start INFORMATION SUPPLIED
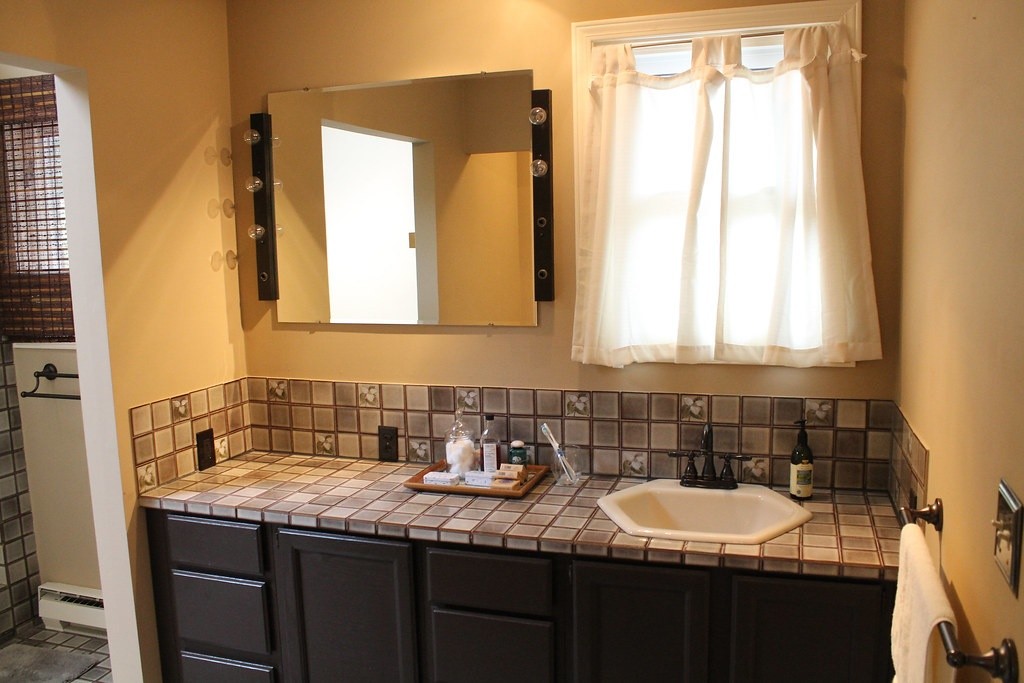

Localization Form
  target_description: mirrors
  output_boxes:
[262,70,540,330]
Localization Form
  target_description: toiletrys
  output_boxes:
[790,418,814,499]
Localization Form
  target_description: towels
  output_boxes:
[890,525,957,682]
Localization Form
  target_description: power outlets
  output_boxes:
[908,488,918,522]
[378,426,399,463]
[196,427,216,471]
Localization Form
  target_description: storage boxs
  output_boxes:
[495,469,524,483]
[490,479,521,492]
[500,464,528,481]
[423,471,459,485]
[464,470,495,486]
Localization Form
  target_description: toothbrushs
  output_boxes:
[541,422,577,483]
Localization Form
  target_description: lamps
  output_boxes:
[242,106,279,306]
[527,86,553,304]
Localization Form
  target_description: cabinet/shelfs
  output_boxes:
[565,559,893,683]
[271,527,564,683]
[145,505,284,683]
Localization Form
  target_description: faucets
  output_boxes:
end INFORMATION SUPPLIED
> GIVEN TASK
Can you put every line of the rows above into a Markdown table with the columns "No." and "Line", numbering each nonblank line and leaving out blank lines and pictures?

> COMPLETED TASK
| No. | Line |
|---|---|
| 1 | Localization Form |
| 2 |   target_description: mirrors |
| 3 |   output_boxes: |
| 4 | [262,70,540,330] |
| 5 | Localization Form |
| 6 |   target_description: toiletrys |
| 7 |   output_boxes: |
| 8 | [790,418,814,499] |
| 9 | Localization Form |
| 10 |   target_description: towels |
| 11 |   output_boxes: |
| 12 | [890,525,957,682] |
| 13 | Localization Form |
| 14 |   target_description: power outlets |
| 15 |   output_boxes: |
| 16 | [908,488,918,522] |
| 17 | [378,426,399,463] |
| 18 | [196,427,216,471] |
| 19 | Localization Form |
| 20 |   target_description: storage boxs |
| 21 |   output_boxes: |
| 22 | [495,469,524,483] |
| 23 | [490,479,521,492] |
| 24 | [500,464,528,481] |
| 25 | [423,471,459,485] |
| 26 | [464,470,495,486] |
| 27 | Localization Form |
| 28 |   target_description: toothbrushs |
| 29 |   output_boxes: |
| 30 | [541,422,577,483] |
| 31 | Localization Form |
| 32 |   target_description: lamps |
| 33 |   output_boxes: |
| 34 | [242,106,279,306] |
| 35 | [527,86,553,304] |
| 36 | Localization Form |
| 37 |   target_description: cabinet/shelfs |
| 38 |   output_boxes: |
| 39 | [565,559,893,683] |
| 40 | [271,527,564,683] |
| 41 | [145,505,284,683] |
| 42 | Localization Form |
| 43 |   target_description: faucets |
| 44 |   output_boxes: |